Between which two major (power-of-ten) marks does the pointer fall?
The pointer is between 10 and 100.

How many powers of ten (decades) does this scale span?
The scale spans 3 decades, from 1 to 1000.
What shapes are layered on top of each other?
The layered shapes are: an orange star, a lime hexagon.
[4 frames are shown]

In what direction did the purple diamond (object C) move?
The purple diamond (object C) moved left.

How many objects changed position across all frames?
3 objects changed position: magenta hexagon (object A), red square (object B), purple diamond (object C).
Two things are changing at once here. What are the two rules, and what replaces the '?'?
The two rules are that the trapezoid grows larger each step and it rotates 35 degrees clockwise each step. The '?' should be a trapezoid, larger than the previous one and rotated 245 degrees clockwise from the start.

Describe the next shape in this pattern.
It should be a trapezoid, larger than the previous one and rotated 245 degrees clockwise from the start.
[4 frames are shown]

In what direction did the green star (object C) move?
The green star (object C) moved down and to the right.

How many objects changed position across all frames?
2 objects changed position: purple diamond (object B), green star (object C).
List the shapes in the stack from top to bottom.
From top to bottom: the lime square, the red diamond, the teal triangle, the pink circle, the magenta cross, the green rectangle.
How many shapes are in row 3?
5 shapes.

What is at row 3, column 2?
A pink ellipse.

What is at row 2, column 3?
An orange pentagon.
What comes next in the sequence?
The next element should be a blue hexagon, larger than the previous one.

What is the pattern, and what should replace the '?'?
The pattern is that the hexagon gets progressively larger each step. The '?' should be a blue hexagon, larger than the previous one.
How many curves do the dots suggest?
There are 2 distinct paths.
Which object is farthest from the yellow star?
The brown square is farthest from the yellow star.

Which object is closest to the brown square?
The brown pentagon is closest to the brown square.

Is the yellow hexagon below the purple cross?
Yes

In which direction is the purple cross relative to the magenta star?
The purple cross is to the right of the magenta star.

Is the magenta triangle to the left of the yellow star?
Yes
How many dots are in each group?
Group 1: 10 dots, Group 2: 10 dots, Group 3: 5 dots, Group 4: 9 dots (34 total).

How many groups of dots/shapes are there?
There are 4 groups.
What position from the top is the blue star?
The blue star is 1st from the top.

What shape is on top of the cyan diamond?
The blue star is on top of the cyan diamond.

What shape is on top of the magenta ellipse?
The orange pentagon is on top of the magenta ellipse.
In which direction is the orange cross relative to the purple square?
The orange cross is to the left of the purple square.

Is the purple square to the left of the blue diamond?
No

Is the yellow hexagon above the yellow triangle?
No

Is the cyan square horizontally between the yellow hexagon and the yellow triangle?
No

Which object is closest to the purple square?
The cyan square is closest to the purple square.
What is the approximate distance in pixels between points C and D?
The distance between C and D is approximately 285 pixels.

#### [Problem statement]
Quote every entry exactly.

#### [Result below]
Between which two major (power-of-ten) marks does the pointer fall?
The pointer is between 10 and 100.

How many powers of ten (decades) does this scale span?
The scale spans 3 decades, from 1 to 1000.
What shapes are layered on top of each other?
The layered shapes are: an orange star, a lime hexagon.
[4 frames are shown]

In what direction did the purple diamond (object C) move?
The purple diamond (object C) moved left.

How many objects changed position across all frames?
3 objects changed position: magenta hexagon (object A), red square (object B), purple diamond (object C).
Two things are changing at once here. What are the two rules, and what replaces the '?'?
The two rules are that the trapezoid grows larger each step and it rotates 35 degrees clockwise each step. The '?' should be a trapezoid, larger than the previous one and rotated 245 degrees clockwise from the start.

Describe the next shape in this pattern.
It should be a trapezoid, larger than the previous one and rotated 245 degrees clockwise from the start.
[4 frames are shown]

In what direction did the green star (object C) move?
The green star (object C) moved down and to the right.

How many objects changed position across all frames?
2 objects changed position: purple diamond (object B), green star (object C).
List the shapes in the stack from top to bottom.
From top to bottom: the lime square, the red diamond, the teal triangle, the pink circle, the magenta cross, the green rectangle.
How many shapes are in row 3?
5 shapes.

What is at row 3, column 2?
A pink ellipse.

What is at row 2, column 3?
An orange pentagon.
What comes next in the sequence?
The next element should be a blue hexagon, larger than the previous one.

What is the pattern, and what should replace the '?'?
The pattern is that the hexagon gets progressively larger each step. The '?' should be a blue hexagon, larger than the previous one.
How many curves do the dots suggest?
There are 2 distinct paths.
Which object is farthest from the yellow star?
The brown square is farthest from the yellow star.

Which object is closest to the brown square?
The brown pentagon is closest to the brown square.

Is the yellow hexagon below the purple cross?
Yes

In which direction is the purple cross relative to the magenta star?
The purple cross is to the right of the magenta star.

Is the magenta triangle to the left of the yellow star?
Yes
How many dots are in each group?
Group 1: 10 dots, Group 2: 10 dots, Group 3: 5 dots, Group 4: 9 dots (34 total).

How many groups of dots/shapes are there?
There are 4 groups.
What position from the top is the blue star?
The blue star is 1st from the top.

What shape is on top of the cyan diamond?
The blue star is on top of the cyan diamond.

What shape is on top of the magenta ellipse?
The orange pentagon is on top of the magenta ellipse.
In which direction is the orange cross relative to the purple square?
The orange cross is to the left of the purple square.

Is the purple square to the left of the blue diamond?
No

Is the yellow hexagon above the yellow triangle?
No

Is the cyan square horizontally between the yellow hexagon and the yellow triangle?
No

Which object is closest to the purple square?
The cyan square is closest to the purple square.
What is the approximate distance in pixels between points C and D?
The distance between C and D is approximately 285 pixels.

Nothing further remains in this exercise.